### WHAT YOU WILL DO
Reproduce exactly the section that begins at the line containing "What shape do you see?" and ends at the line containing "What are the small elements?", both lines included; omit all other lines.

### LISTED ENTRIES
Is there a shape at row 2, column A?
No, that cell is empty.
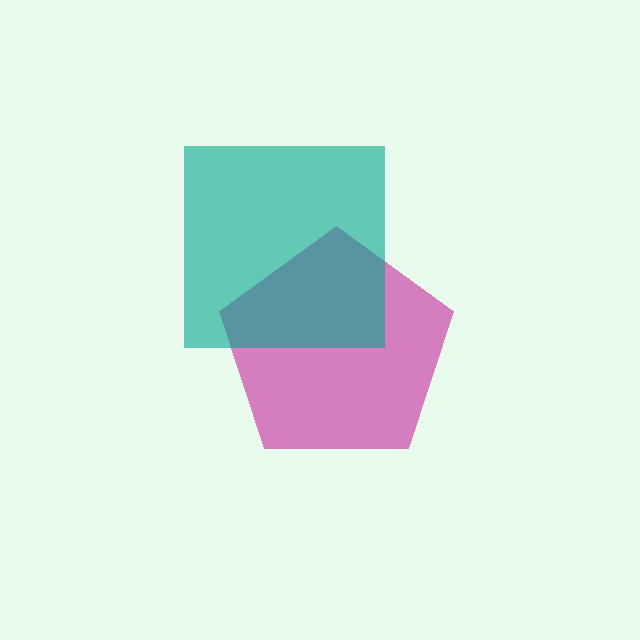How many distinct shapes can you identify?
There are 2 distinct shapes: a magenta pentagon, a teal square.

---

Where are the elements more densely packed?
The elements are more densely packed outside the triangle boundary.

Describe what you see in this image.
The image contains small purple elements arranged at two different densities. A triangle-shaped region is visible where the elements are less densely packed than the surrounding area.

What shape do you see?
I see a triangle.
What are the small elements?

### COMPLETED TASK
What shape do you see?
I see a triangle.
What are the small elements?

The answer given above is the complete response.